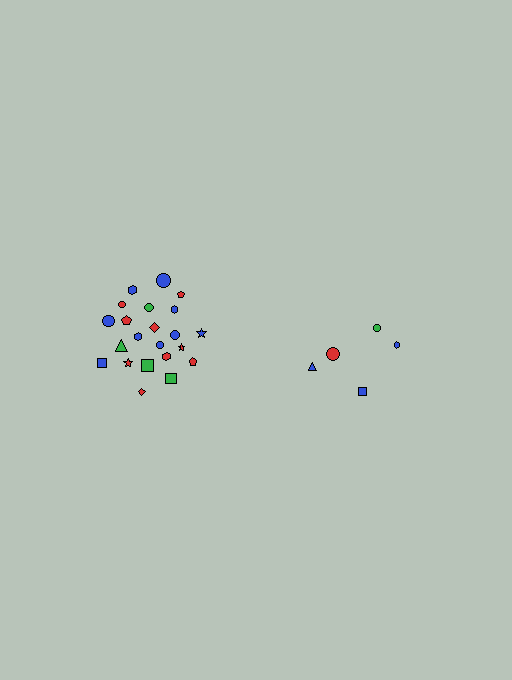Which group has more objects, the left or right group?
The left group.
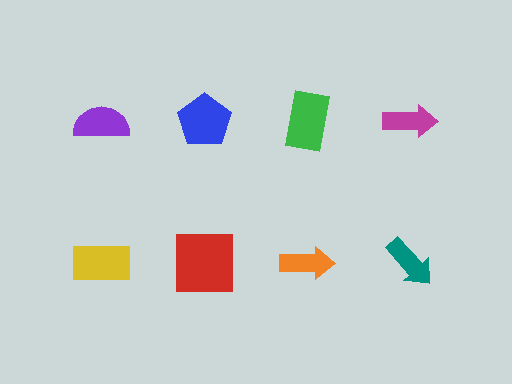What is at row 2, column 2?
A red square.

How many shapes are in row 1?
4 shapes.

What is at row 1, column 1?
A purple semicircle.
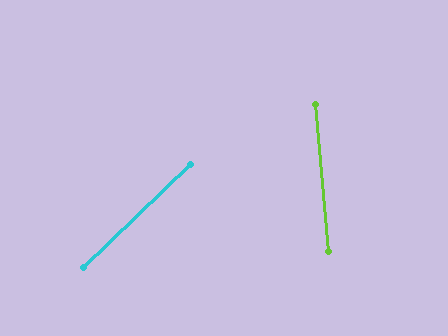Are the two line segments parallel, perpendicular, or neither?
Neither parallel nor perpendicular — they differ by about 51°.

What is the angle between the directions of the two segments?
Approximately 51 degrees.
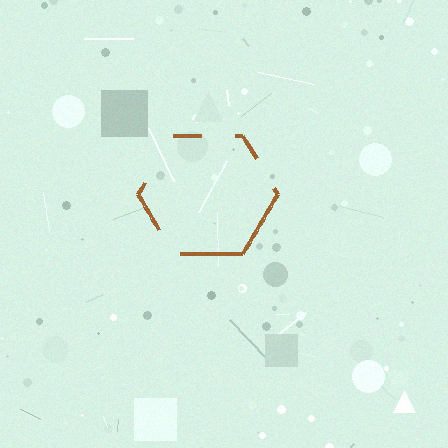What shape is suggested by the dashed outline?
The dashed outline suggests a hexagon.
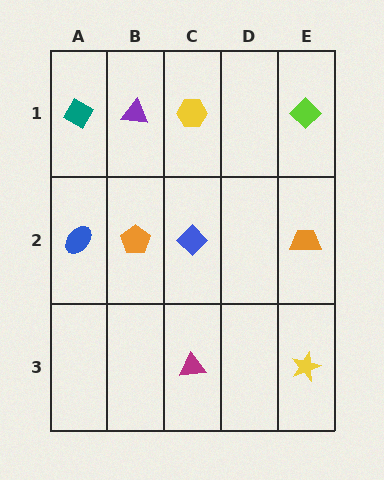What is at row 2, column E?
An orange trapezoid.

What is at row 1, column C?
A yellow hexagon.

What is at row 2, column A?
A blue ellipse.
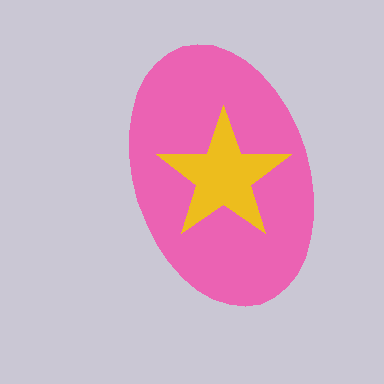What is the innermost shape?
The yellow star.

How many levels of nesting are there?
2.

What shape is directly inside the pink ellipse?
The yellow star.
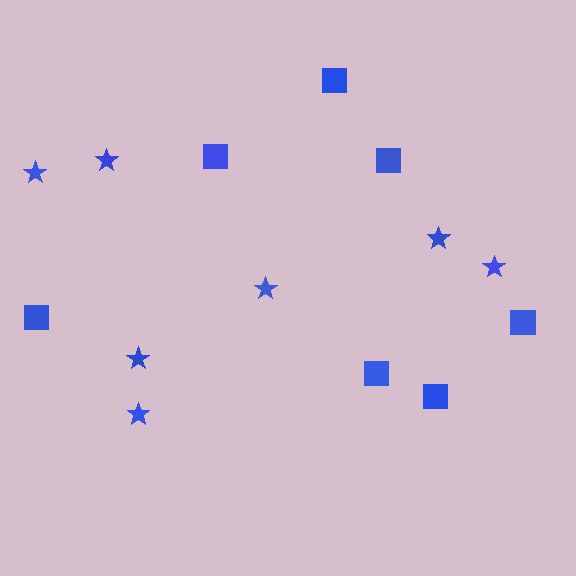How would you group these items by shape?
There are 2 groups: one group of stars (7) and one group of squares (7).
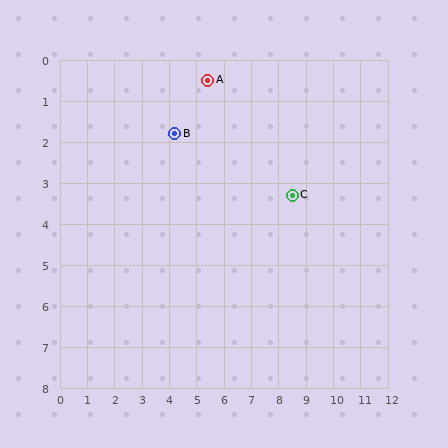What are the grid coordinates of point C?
::::::
Print each entry shown above with exact wording and no pictures.

Exercise output:
Which group has more objects, the left or right group?
The left group.
What is at row 2, column 2?
A red square.

How many shapes are in row 1?
4 shapes.

What is at row 1, column 1?
A purple semicircle.
Are the two line segments parallel, perpendicular, or neither?
Neither parallel nor perpendicular — they differ by about 51°.

What is the angle between the directions of the two segments?
Approximately 51 degrees.
What shape is suggested by the dashed outline?
The dashed outline suggests a hexagon.
What is at row 2, column E?
An orange trapezoid.

What is at row 1, column C?
A yellow hexagon.

What is at row 2, column A?
A blue ellipse.
What is the innermost shape?
The yellow star.

How many levels of nesting are there?
2.

What shape is directly inside the pink ellipse?
The yellow star.
How would you group these items by shape?
There are 2 groups: one group of stars (7) and one group of squares (7).
What are the grid coordinates of point C?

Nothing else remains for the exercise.